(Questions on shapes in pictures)
--*--

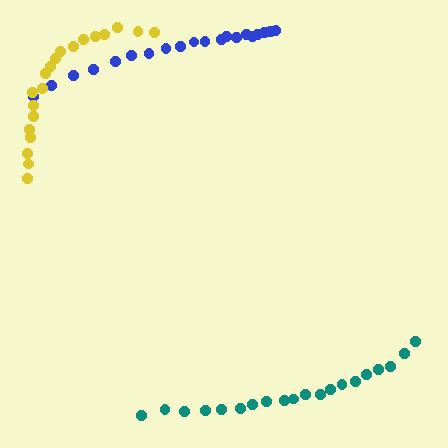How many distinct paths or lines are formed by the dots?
There are 3 distinct paths.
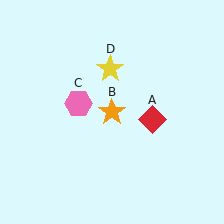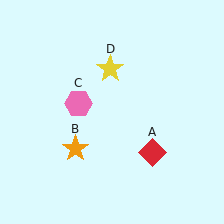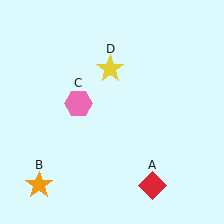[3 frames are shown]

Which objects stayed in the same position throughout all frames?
Pink hexagon (object C) and yellow star (object D) remained stationary.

--*--

PROBLEM REQUIREMENTS
Using the records above, extract exactly and only the lines from the one with "[3 frames are shown]" through the final line, inclusive, leaving out pictures.

FINAL RESULT
[3 frames are shown]

Which objects stayed in the same position throughout all frames?
Pink hexagon (object C) and yellow star (object D) remained stationary.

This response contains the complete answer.